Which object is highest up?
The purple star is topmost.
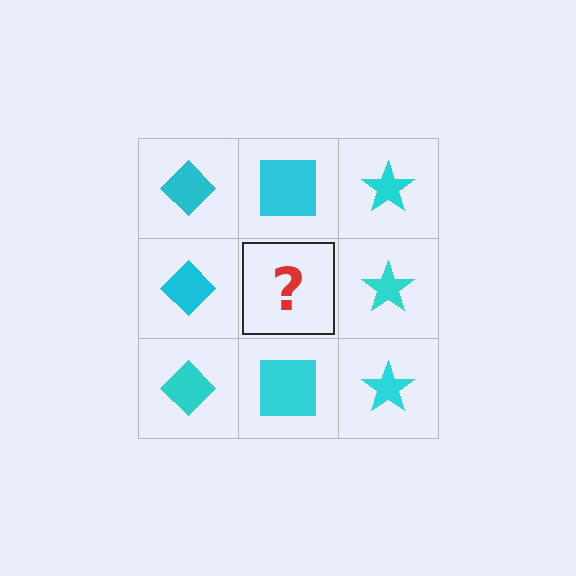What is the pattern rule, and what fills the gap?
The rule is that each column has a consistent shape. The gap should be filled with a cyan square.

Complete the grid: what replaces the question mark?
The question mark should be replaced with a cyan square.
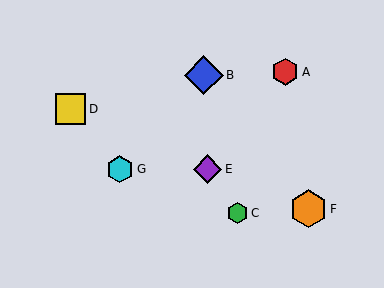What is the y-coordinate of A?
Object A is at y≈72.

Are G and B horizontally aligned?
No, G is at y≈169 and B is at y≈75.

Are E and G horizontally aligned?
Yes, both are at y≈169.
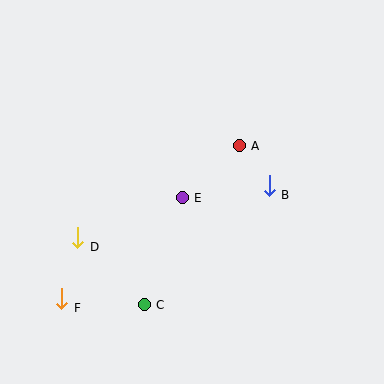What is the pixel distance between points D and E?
---
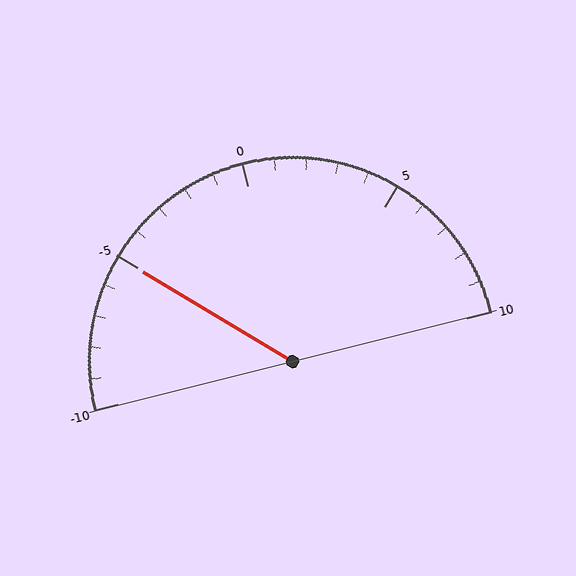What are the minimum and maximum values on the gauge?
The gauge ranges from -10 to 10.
* * *
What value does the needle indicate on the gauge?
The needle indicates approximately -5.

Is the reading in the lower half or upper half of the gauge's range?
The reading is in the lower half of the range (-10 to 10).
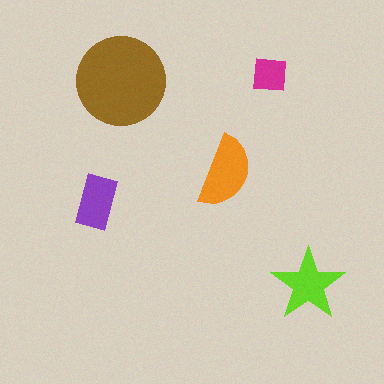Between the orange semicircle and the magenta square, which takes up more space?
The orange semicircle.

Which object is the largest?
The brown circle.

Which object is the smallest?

EXERCISE DETAILS — Give back exactly the lines from the line that has "Which object is the largest?" to the line that has "Which object is the smallest?", both included, and leave out all others.

RESULT FOR THIS EXERCISE —
Which object is the largest?
The brown circle.

Which object is the smallest?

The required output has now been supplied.